**Do this**
Nothing but the lines from the line with "Which hexagon is the largest?" to the line with "How many objects are in the image?", both included, is to be repeated, and those exactly. Leave out the pictures.

**Data to use**
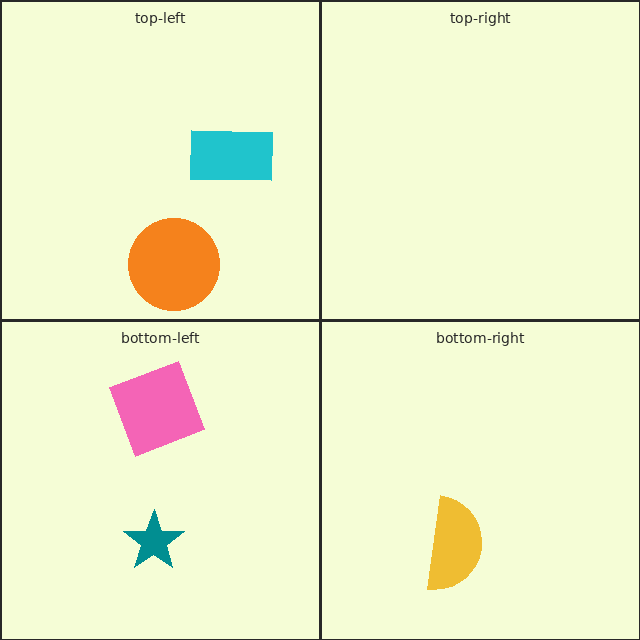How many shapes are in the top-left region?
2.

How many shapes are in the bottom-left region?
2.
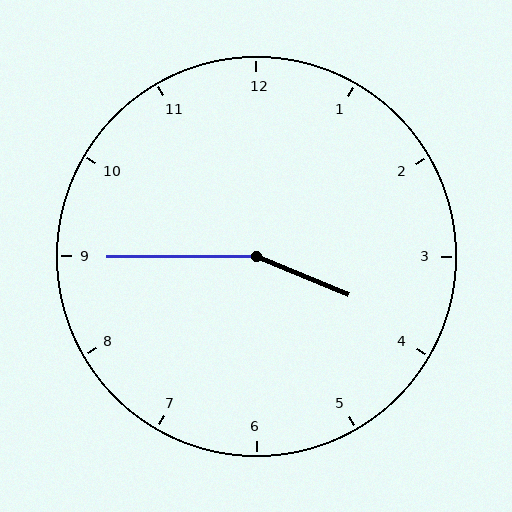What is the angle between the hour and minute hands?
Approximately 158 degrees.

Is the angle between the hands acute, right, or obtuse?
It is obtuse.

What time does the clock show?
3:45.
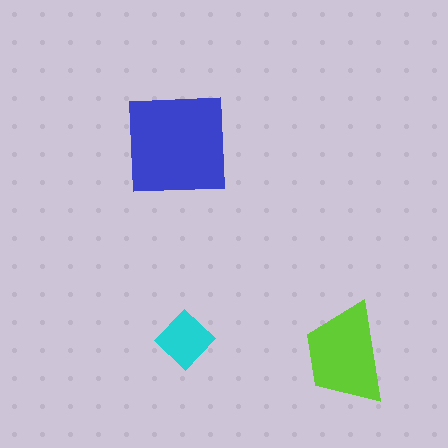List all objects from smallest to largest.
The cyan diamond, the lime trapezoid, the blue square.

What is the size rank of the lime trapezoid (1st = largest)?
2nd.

--

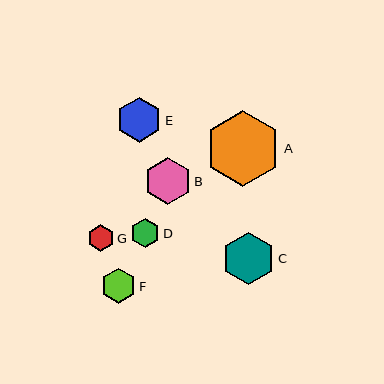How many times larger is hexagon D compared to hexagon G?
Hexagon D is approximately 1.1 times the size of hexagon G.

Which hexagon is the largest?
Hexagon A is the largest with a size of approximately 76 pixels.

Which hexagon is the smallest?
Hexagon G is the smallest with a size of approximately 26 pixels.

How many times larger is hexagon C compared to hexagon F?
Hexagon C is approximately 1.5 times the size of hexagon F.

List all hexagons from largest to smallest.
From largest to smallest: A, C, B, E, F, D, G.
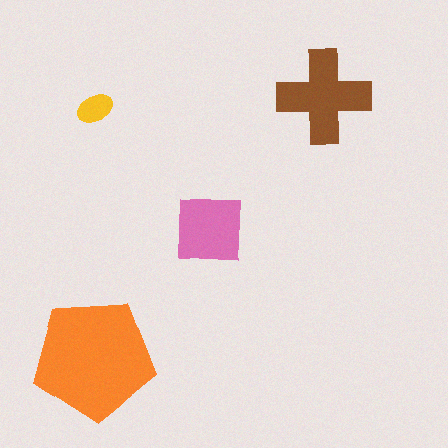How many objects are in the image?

**Complete answer**
Which hexagon is the largest?
Hexagon A is the largest with a size of approximately 76 pixels.

Which hexagon is the smallest?
Hexagon G is the smallest with a size of approximately 26 pixels.

How many times larger is hexagon C compared to hexagon F?
Hexagon C is approximately 1.5 times the size of hexagon F.

List all hexagons from largest to smallest.
From largest to smallest: A, C, B, E, F, D, G.
How many objects are in the image?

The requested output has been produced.